Give back exactly the lines from the one with "How many objects are aligned vertically?" through the one with "Approximately how many times larger", inclusive, without the images.

-=-=-

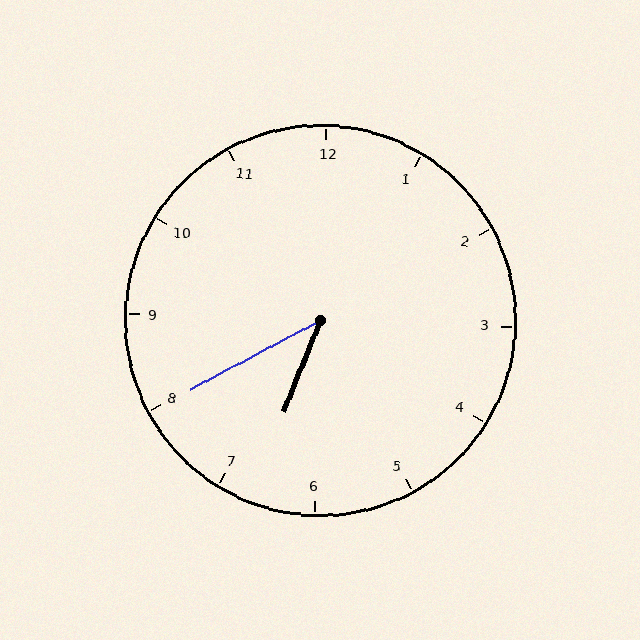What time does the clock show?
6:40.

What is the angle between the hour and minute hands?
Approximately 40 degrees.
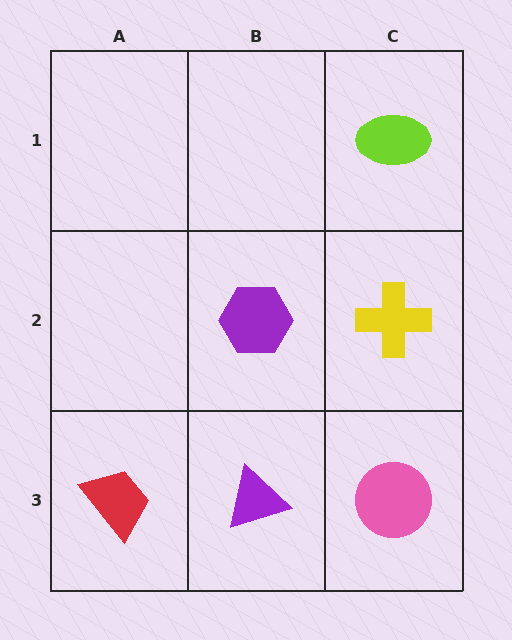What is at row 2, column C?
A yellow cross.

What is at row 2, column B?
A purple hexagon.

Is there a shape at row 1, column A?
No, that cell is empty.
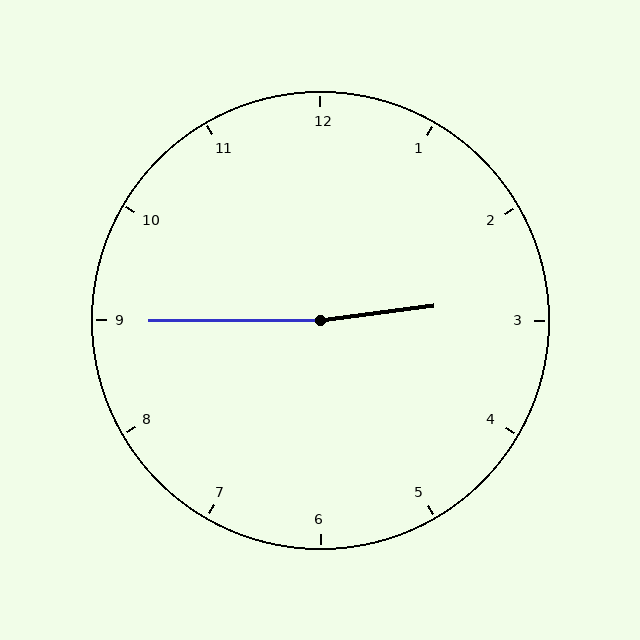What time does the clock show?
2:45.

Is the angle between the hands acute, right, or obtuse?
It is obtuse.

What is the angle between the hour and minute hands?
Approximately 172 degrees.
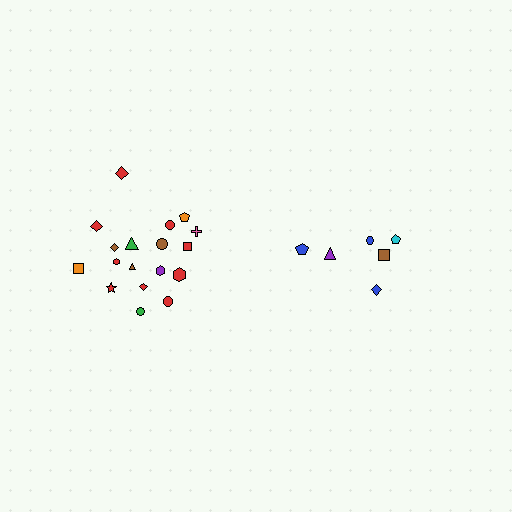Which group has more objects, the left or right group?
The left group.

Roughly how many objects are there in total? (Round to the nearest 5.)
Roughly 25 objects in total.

-=-=-

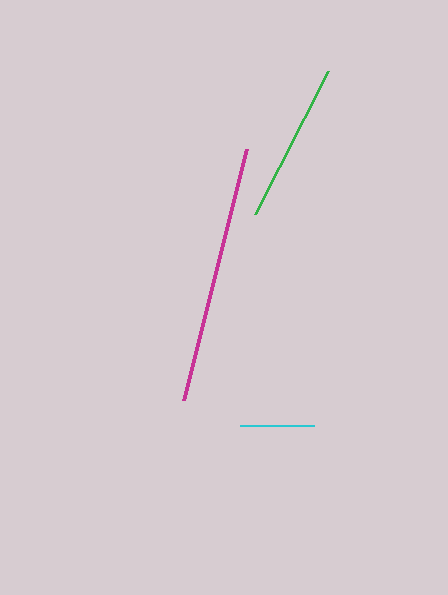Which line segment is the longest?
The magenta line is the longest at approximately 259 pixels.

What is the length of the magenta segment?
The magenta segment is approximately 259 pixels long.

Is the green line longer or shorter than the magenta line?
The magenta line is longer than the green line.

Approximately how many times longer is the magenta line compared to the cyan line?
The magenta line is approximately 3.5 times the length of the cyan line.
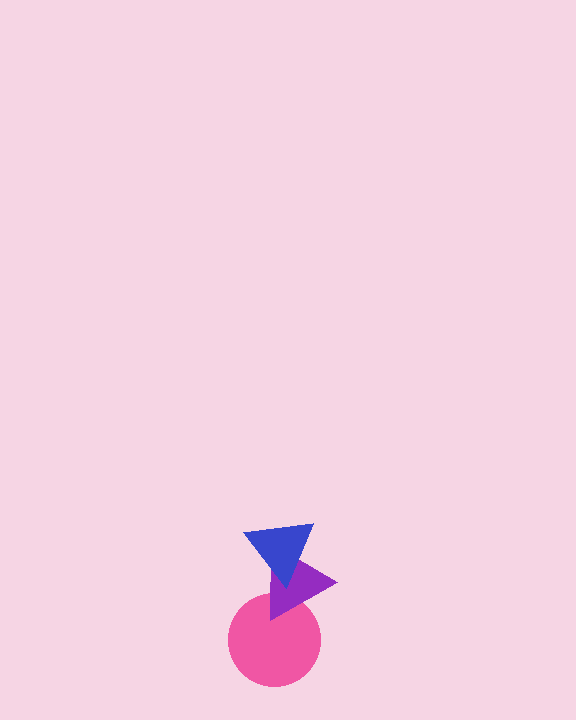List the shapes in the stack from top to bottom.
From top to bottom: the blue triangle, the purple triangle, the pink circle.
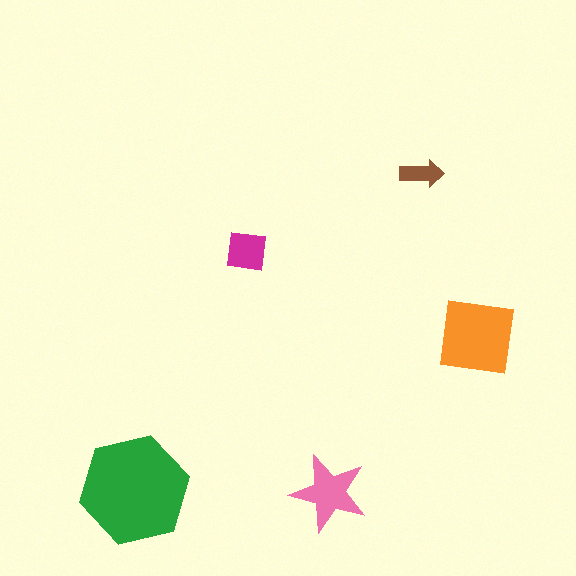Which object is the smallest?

-=-=-

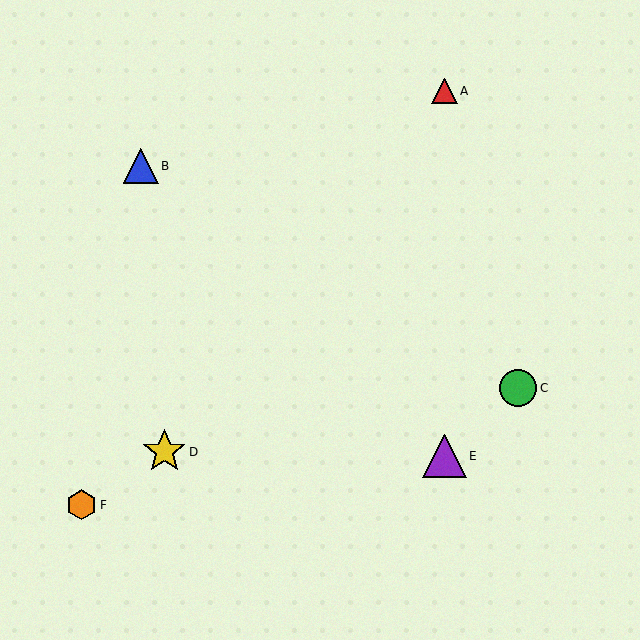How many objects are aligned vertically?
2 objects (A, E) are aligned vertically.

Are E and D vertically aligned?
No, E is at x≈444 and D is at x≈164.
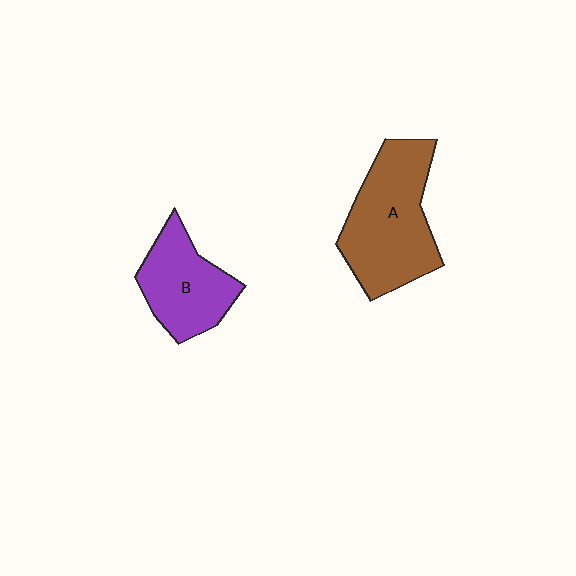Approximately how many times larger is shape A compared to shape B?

-=-=-

→ **The reply**:
How many objects are aligned vertically?
2 objects (A, E) are aligned vertically.

Are E and D vertically aligned?
No, E is at x≈444 and D is at x≈164.
Approximately how many times larger is shape A compared to shape B?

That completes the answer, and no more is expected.